▶ [What is required]
No pictures belong in the copy; return exactly the lines from the one with "What temperature does the thermometer show?" through the one with "Is the green", both ends included, and nothing else.

▶ [Input records]
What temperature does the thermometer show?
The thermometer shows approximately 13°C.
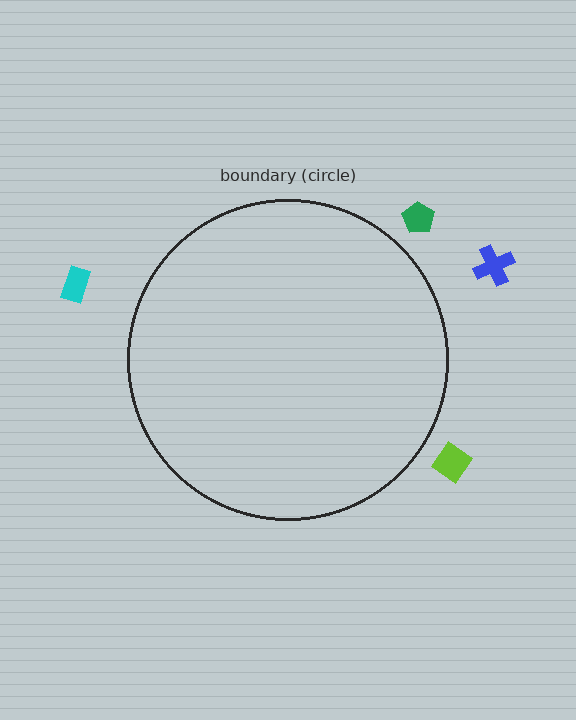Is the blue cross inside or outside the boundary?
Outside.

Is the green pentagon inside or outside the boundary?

==

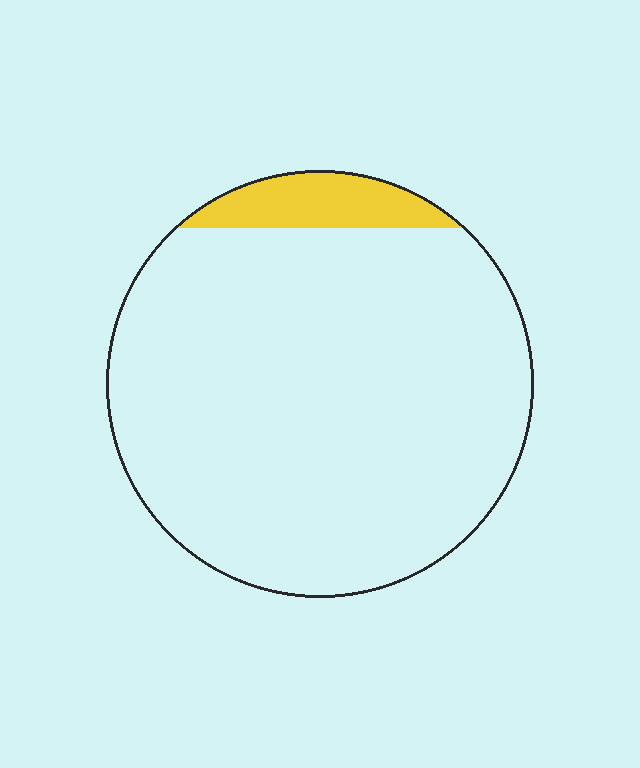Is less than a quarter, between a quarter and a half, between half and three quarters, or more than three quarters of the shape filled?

▶ [Exercise solution]
What temperature does the thermometer show?
The thermometer shows approximately 13°C.
Is the blue cross inside or outside the boundary?
Outside.

Is the green pentagon inside or outside the boundary?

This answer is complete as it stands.